■ What needs to be done
Your task is to transcribe all of the data below exactly, omitting the images.

## start Data listing

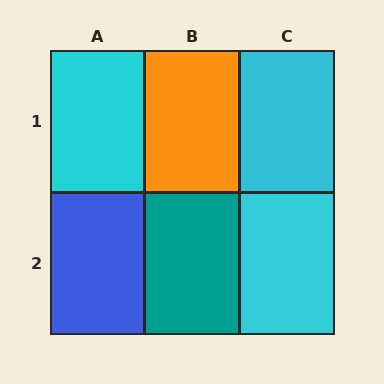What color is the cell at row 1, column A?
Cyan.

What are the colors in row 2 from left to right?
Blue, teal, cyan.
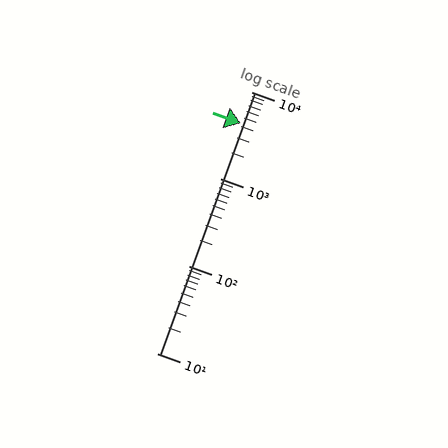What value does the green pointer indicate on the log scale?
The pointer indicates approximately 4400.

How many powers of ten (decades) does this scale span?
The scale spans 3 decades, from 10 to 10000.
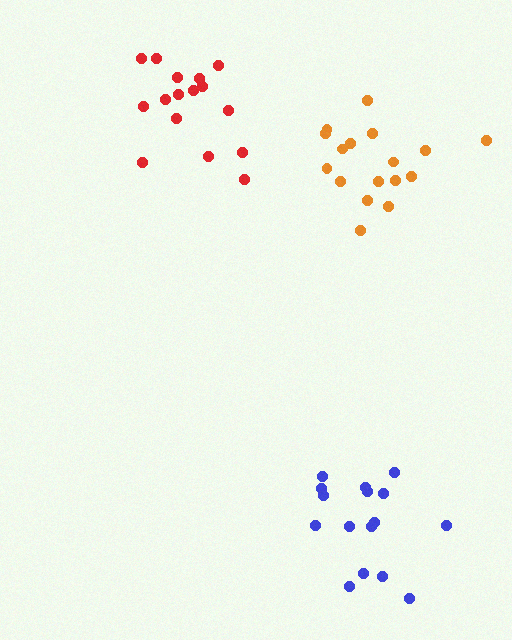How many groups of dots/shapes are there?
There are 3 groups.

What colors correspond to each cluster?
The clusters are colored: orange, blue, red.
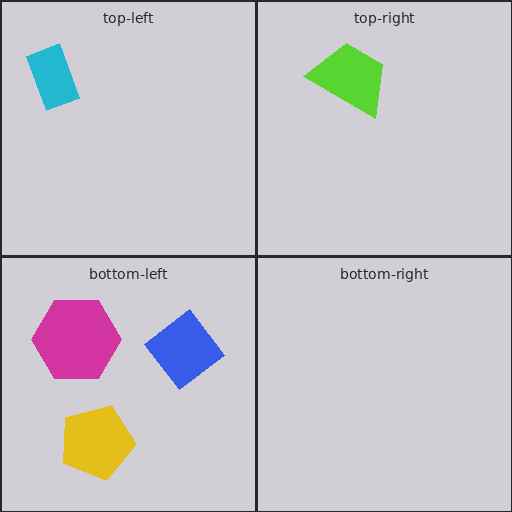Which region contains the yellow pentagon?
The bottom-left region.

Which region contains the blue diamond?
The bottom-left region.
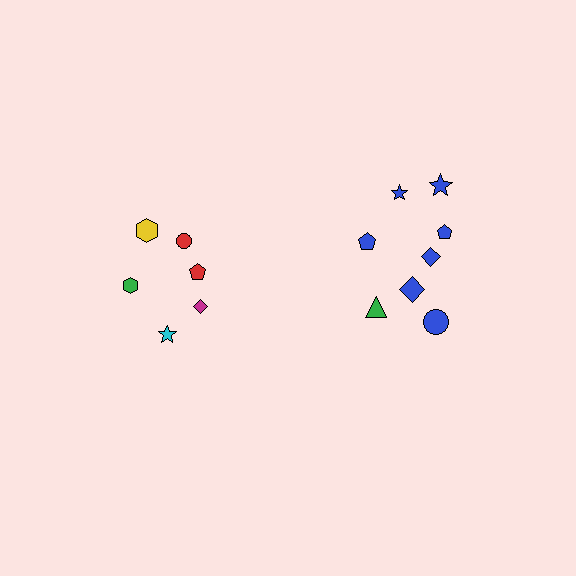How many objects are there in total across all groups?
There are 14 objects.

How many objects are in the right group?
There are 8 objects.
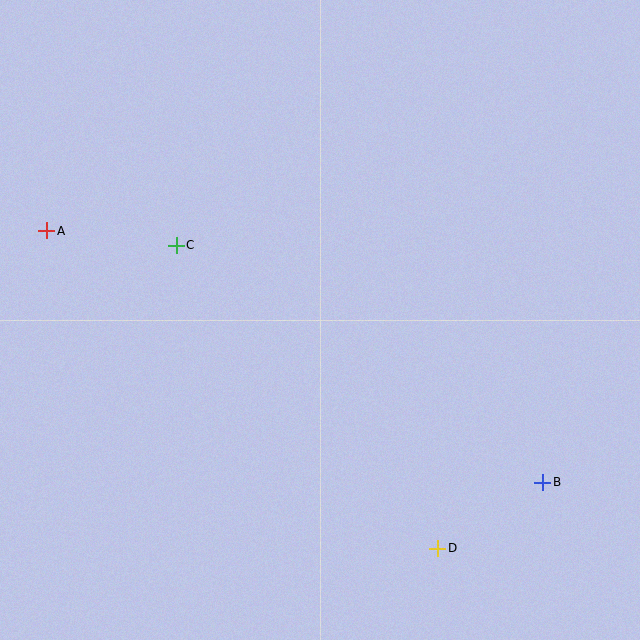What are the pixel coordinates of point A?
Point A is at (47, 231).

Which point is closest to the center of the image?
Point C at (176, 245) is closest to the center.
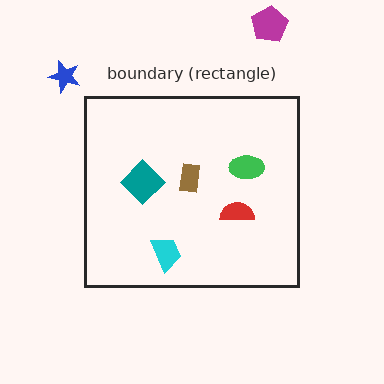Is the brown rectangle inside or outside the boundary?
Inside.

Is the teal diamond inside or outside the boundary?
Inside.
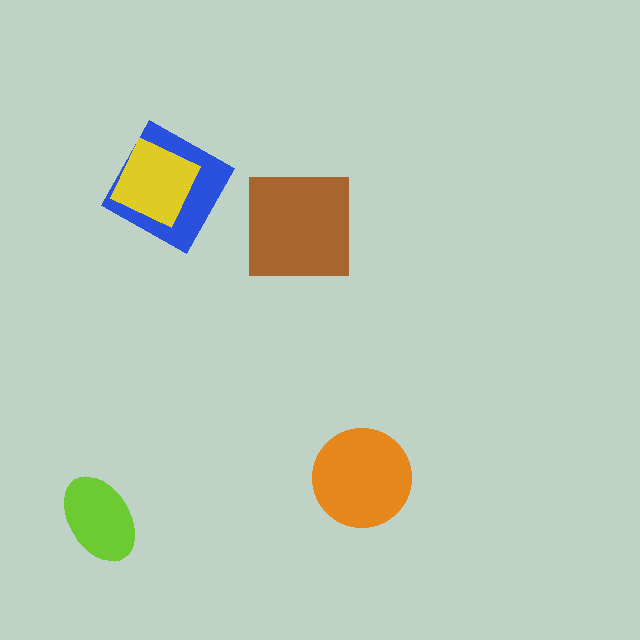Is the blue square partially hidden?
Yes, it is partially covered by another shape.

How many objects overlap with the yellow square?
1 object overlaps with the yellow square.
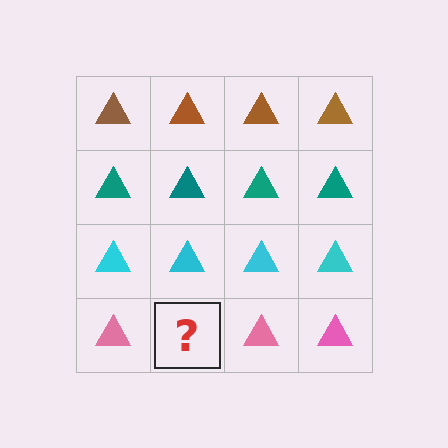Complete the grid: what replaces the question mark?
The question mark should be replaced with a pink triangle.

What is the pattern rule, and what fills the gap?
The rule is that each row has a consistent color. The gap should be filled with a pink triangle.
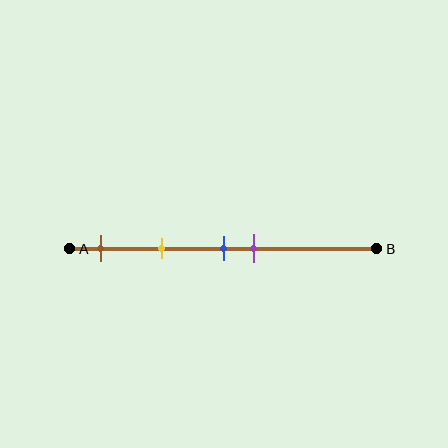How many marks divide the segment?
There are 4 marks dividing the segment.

## end Data listing

■ Output for this task
What color is the cell at row 1, column A?
Cyan.

What are the colors in row 2 from left to right?
Blue, teal, cyan.
What value does the green pointer indicate on the log scale?
The pointer indicates approximately 4400.

How many powers of ten (decades) does this scale span?
The scale spans 3 decades, from 10 to 10000.
How many groups of dots/shapes are there?
There are 3 groups.

What colors correspond to each cluster?
The clusters are colored: orange, blue, red.
Which region contains the yellow pentagon?
The bottom-left region.

Which region contains the blue diamond?
The bottom-left region.
How many objects are there in total across all groups?
There are 14 objects.

How many objects are in the right group?
There are 8 objects.
What are the pixel coordinates of point A?
Point A is at (47, 231).

Which point is closest to the center of the image?
Point C at (176, 245) is closest to the center.
Is the brown rectangle inside or outside the boundary?
Inside.

Is the teal diamond inside or outside the boundary?
Inside.
Is the blue square partially hidden?
Yes, it is partially covered by another shape.

How many objects overlap with the yellow square?
1 object overlaps with the yellow square.
Complete the grid: what replaces the question mark?
The question mark should be replaced with a pink triangle.

What is the pattern rule, and what fills the gap?
The rule is that each row has a consistent color. The gap should be filled with a pink triangle.
How many marks divide the segment?
There are 4 marks dividing the segment.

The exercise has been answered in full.